■ LISTED ENTRIES
________________

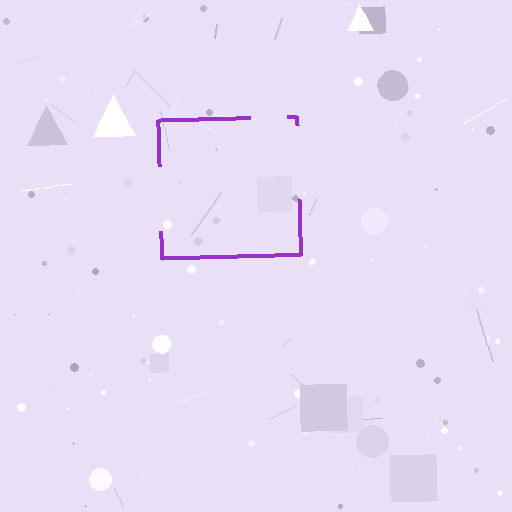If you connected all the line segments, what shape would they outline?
They would outline a square.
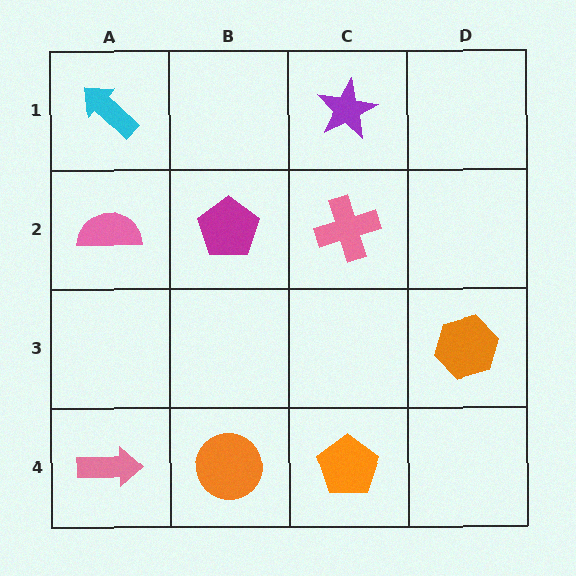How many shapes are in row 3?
1 shape.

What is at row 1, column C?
A purple star.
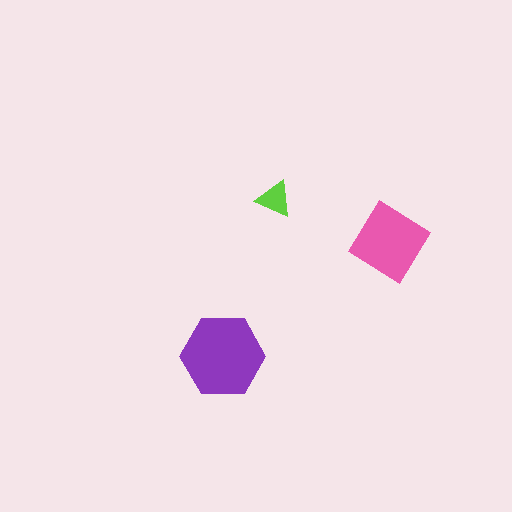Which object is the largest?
The purple hexagon.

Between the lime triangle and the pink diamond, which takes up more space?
The pink diamond.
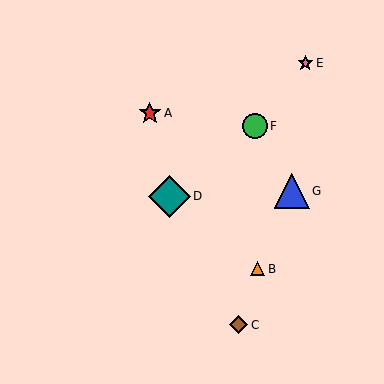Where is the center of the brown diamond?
The center of the brown diamond is at (239, 325).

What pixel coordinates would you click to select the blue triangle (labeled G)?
Click at (292, 191) to select the blue triangle G.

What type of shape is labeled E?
Shape E is a pink star.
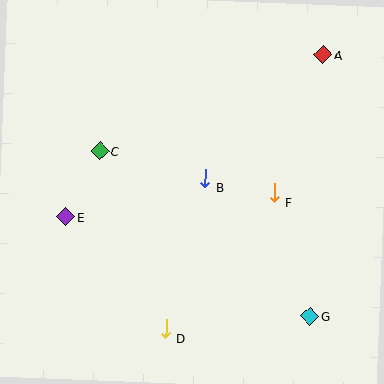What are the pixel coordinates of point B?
Point B is at (205, 187).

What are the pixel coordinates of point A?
Point A is at (323, 55).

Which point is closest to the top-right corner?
Point A is closest to the top-right corner.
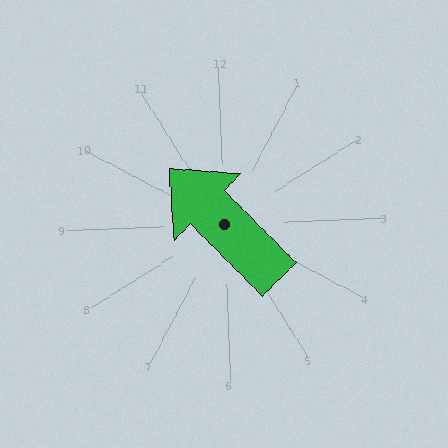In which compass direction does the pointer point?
Northwest.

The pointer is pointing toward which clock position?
Roughly 11 o'clock.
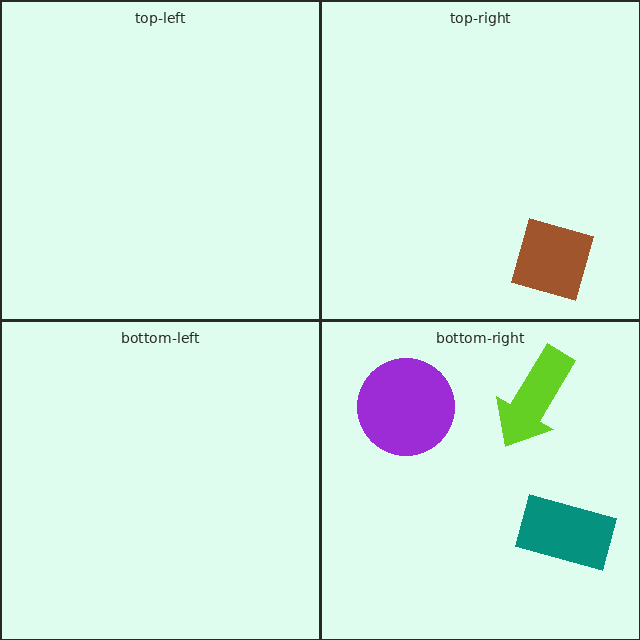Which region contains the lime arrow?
The bottom-right region.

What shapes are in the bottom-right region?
The lime arrow, the teal rectangle, the purple circle.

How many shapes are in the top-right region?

________________

■ GIVEN PROBLEM
Write every record out again exactly; no pictures belong in the copy.

■ EXERCISE ANSWER
If you connected all the line segments, what shape would they outline?
They would outline a square.
How many shapes are in row 3?
1 shape.

What is at row 1, column C?
A purple star.
Which object is the largest?
The purple hexagon.

Between the lime triangle and the pink diamond, which takes up more space?
The pink diamond.
Where is the center of the brown diamond?
The center of the brown diamond is at (239, 325).

What pixel coordinates would you click to select the blue triangle (labeled G)?
Click at (292, 191) to select the blue triangle G.

What type of shape is labeled E?
Shape E is a pink star.
What are the pixel coordinates of point B?
Point B is at (205, 187).

What are the pixel coordinates of point A?
Point A is at (323, 55).

Which point is closest to the top-right corner?
Point A is closest to the top-right corner.
In which compass direction does the pointer point?
Northwest.

The pointer is pointing toward which clock position?
Roughly 11 o'clock.
Which region contains the lime arrow?
The bottom-right region.

What shapes are in the bottom-right region?
The lime arrow, the teal rectangle, the purple circle.

How many shapes are in the top-right region?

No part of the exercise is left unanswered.